§ Recorded data
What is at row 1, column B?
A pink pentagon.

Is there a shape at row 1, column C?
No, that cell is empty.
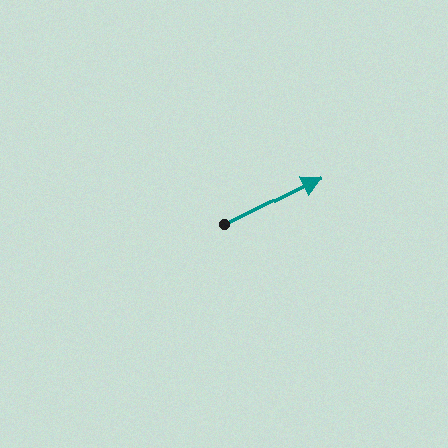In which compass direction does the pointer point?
Northeast.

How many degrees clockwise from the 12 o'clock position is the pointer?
Approximately 64 degrees.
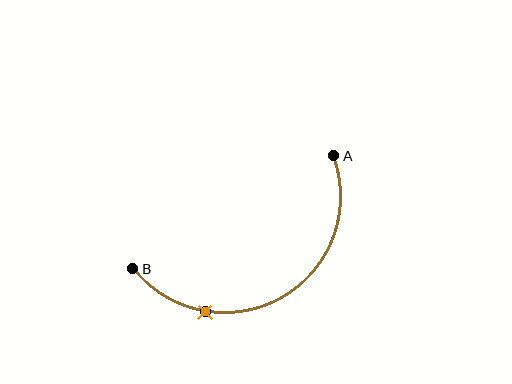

§ Problem statement
Take the records above from the line with "How many degrees" down to their last line and please copy those lines exactly, without the pictures.

§ Finished exercise
How many degrees clockwise from the 12 o'clock position is the pointer?
Approximately 64 degrees.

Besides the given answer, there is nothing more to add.